*SHORT TASK*
Go over the entries below line by line, copying each one that contains the word "shown".

*GIVEN RECORDS*

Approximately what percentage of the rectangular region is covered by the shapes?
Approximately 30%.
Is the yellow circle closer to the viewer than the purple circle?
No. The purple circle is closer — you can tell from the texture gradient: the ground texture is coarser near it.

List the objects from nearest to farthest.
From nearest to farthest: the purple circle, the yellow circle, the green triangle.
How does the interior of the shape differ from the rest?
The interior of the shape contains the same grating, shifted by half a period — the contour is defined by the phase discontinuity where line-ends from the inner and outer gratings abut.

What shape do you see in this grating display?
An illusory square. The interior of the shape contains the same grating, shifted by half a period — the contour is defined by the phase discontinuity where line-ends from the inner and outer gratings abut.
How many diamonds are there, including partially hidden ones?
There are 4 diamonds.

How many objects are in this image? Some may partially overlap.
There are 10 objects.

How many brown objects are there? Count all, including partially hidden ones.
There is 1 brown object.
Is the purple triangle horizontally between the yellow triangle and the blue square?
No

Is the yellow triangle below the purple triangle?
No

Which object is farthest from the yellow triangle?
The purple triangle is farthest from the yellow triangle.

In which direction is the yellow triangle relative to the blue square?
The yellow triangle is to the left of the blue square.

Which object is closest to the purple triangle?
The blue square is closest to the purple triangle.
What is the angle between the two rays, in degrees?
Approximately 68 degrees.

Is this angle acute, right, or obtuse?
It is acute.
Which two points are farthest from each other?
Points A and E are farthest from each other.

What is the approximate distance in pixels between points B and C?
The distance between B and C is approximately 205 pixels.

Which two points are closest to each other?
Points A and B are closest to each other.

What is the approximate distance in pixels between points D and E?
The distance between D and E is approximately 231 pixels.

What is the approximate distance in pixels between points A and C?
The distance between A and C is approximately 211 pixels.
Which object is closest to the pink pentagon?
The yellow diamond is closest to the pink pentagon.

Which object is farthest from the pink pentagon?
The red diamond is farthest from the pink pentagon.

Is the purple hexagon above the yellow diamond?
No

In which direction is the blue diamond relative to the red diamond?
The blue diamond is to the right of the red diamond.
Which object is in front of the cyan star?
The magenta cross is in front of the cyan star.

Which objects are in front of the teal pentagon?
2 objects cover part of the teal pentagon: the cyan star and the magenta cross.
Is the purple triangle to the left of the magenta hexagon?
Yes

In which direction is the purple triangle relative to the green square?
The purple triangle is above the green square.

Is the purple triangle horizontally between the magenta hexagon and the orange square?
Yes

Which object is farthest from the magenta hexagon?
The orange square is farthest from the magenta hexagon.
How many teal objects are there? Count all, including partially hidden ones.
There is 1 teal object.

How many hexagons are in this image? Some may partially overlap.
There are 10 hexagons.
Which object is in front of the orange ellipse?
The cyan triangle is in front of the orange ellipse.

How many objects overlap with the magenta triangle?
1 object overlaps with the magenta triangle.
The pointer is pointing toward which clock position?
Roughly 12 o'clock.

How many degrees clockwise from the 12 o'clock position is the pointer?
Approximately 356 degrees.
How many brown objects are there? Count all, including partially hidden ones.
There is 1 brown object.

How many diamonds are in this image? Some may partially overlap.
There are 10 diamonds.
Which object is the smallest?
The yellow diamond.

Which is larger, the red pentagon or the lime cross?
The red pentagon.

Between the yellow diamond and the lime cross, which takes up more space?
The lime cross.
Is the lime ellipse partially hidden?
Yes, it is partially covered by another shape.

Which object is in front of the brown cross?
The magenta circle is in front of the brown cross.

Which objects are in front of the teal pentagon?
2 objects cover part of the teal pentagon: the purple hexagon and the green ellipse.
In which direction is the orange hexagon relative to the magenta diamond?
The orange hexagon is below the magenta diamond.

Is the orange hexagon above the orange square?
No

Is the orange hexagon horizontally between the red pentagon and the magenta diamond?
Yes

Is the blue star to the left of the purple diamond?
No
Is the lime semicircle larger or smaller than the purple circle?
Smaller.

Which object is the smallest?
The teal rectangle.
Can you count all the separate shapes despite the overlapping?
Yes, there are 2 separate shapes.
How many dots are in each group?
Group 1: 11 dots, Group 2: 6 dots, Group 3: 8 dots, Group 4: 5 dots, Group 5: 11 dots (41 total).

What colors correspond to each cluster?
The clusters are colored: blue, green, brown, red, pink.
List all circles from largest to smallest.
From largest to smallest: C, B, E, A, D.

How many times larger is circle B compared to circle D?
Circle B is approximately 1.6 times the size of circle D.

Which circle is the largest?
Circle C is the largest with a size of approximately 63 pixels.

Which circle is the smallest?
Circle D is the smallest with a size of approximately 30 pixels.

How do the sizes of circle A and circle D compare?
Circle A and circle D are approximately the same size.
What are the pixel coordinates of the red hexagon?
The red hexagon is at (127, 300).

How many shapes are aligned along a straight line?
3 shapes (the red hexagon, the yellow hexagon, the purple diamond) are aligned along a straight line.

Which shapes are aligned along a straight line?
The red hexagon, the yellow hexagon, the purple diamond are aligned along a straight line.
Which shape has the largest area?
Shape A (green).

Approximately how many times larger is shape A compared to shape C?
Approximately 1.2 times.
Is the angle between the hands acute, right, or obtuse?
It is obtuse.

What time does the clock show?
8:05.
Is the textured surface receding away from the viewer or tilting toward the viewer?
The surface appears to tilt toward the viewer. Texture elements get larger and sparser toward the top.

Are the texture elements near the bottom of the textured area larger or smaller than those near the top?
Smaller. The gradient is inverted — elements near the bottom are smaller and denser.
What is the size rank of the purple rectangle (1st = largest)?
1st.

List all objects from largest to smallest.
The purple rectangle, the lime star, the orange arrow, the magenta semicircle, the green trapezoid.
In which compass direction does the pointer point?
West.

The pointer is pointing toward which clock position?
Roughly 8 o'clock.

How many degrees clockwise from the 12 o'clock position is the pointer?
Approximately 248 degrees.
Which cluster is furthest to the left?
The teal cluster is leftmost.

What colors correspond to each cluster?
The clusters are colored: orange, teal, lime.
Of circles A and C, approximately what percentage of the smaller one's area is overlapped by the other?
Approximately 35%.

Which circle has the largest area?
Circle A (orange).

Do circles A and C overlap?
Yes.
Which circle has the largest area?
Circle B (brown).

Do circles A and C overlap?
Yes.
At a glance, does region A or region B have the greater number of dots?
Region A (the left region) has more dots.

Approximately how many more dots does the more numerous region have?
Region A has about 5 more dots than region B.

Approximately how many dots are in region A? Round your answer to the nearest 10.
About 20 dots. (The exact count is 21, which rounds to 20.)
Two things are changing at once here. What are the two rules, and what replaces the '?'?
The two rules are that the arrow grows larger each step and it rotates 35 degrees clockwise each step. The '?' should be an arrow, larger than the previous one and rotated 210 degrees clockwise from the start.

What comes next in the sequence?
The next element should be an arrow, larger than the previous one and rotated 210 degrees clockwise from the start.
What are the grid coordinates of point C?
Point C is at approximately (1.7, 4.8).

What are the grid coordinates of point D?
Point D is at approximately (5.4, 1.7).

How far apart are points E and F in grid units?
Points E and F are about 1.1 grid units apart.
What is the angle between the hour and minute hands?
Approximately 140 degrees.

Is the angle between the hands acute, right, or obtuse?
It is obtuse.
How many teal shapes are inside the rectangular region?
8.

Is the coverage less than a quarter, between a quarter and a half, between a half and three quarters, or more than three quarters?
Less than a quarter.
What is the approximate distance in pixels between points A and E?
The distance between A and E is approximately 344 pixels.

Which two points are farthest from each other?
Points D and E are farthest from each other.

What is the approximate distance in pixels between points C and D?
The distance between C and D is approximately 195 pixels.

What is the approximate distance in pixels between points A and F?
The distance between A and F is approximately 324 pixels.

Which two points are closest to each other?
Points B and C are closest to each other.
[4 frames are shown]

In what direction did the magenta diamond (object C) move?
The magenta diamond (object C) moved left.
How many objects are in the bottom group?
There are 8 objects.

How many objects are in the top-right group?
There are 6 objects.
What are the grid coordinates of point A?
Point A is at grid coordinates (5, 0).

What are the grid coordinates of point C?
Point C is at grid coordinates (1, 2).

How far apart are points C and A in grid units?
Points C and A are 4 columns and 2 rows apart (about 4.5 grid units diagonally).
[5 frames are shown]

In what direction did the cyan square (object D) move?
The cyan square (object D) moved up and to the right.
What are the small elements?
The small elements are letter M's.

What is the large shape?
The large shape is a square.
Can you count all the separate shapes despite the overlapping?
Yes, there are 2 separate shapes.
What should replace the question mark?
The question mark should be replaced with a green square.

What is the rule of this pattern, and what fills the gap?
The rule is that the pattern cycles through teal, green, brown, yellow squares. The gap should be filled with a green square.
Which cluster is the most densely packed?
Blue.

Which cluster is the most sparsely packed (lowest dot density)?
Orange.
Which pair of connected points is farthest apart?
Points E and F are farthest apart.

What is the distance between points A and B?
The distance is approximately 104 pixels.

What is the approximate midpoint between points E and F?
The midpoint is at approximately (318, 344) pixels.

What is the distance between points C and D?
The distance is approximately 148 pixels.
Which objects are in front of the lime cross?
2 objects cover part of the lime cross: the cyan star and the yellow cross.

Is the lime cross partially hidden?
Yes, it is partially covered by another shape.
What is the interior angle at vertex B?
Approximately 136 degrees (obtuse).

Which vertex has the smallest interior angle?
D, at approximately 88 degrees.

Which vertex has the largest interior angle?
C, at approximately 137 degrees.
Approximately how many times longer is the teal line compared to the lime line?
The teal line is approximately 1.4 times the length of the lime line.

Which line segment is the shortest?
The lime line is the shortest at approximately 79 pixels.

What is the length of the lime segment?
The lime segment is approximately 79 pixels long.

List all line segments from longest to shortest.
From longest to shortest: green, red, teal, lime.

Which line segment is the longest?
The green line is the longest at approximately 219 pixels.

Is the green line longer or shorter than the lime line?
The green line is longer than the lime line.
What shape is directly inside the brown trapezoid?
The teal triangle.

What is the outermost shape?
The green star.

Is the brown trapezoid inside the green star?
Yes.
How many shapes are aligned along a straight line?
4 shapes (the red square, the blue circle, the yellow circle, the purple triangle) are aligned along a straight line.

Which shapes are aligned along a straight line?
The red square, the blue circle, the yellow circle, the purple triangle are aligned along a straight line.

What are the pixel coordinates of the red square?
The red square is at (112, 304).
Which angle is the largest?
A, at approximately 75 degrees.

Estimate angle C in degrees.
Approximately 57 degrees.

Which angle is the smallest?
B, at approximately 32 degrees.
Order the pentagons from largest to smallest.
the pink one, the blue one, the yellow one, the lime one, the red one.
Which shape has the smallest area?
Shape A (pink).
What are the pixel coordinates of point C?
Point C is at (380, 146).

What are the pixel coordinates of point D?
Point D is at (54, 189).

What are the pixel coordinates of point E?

*TASK SOLUTION*
[4 frames are shown]
[5 frames are shown]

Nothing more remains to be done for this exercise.